Exactly repeat all the records below, omitting the images they hold.

※ ※ ※

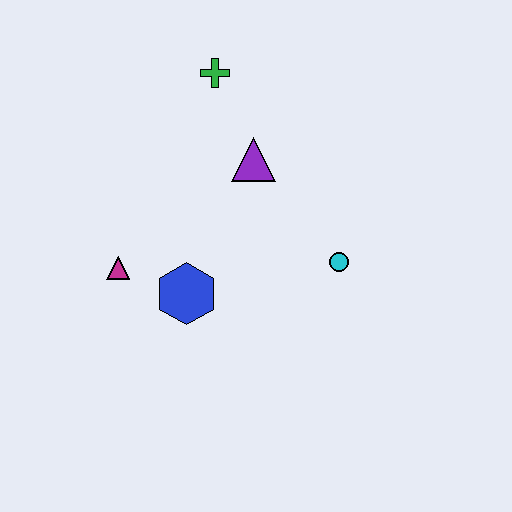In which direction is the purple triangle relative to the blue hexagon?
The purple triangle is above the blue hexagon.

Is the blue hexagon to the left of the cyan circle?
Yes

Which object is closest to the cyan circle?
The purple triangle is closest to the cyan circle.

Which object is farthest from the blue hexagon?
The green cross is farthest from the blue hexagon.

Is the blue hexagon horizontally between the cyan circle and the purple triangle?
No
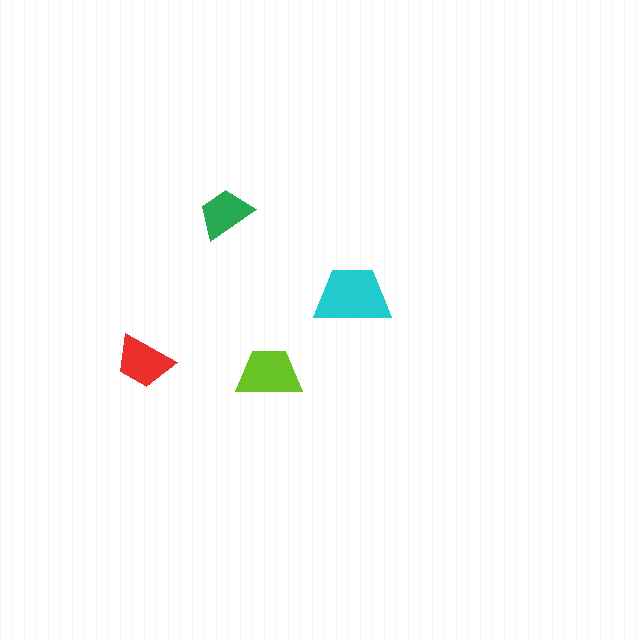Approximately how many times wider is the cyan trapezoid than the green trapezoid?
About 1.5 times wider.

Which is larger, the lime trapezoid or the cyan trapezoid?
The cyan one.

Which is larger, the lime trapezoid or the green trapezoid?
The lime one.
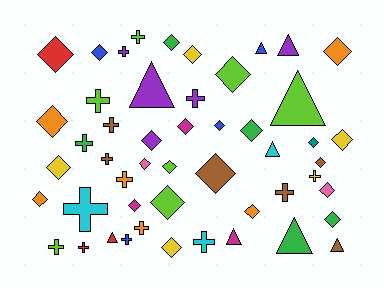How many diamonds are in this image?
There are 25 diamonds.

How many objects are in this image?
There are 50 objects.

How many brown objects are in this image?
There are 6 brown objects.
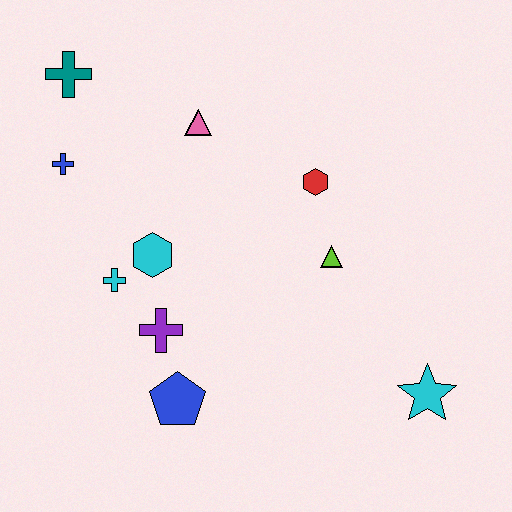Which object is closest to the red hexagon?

※ ※ ※

Solution to this task:
In which direction is the purple triangle relative to the blue hexagon?
The purple triangle is above the blue hexagon.

Is the blue hexagon to the left of the cyan circle?
Yes

Which object is closest to the cyan circle?
The purple triangle is closest to the cyan circle.

Which object is farthest from the blue hexagon?
The green cross is farthest from the blue hexagon.

Is the blue hexagon horizontally between the cyan circle and the purple triangle?
No
Approximately how many times wider is the cyan trapezoid than the green trapezoid?
About 1.5 times wider.

Which is larger, the lime trapezoid or the cyan trapezoid?
The cyan one.

Which is larger, the lime trapezoid or the green trapezoid?
The lime one.
How many diamonds are in this image?
There are 25 diamonds.

How many objects are in this image?
There are 50 objects.

How many brown objects are in this image?
There are 6 brown objects.
Which object is closest to the red hexagon?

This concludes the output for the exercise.